### Geometry dataset question entries
__________________________________________________
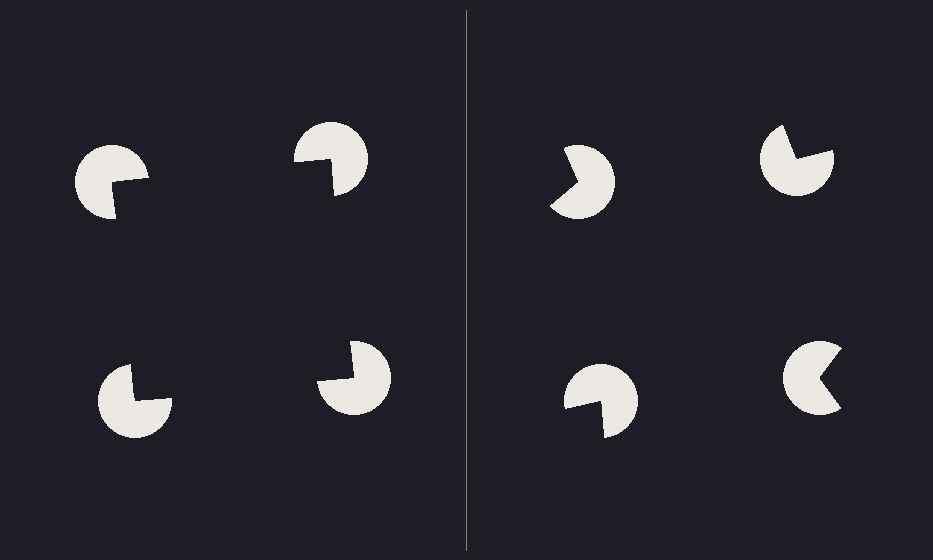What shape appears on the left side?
An illusory square.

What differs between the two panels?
The pac-man discs are positioned identically on both sides; only the wedge orientations differ. On the left they align to a square; on the right they are misaligned.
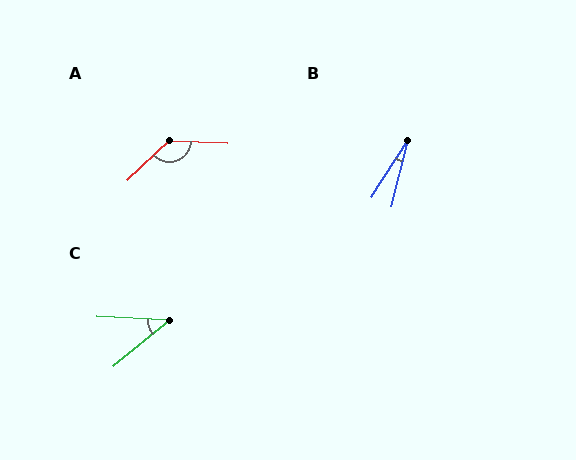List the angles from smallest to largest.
B (18°), C (42°), A (134°).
__________________________________________________
Give all the entries again exactly, dropping each picture.

What shape appears on the left side?
An illusory square.

What differs between the two panels?
The pac-man discs are positioned identically on both sides; only the wedge orientations differ. On the left they align to a square; on the right they are misaligned.
List the angles from smallest to largest.
B (18°), C (42°), A (134°).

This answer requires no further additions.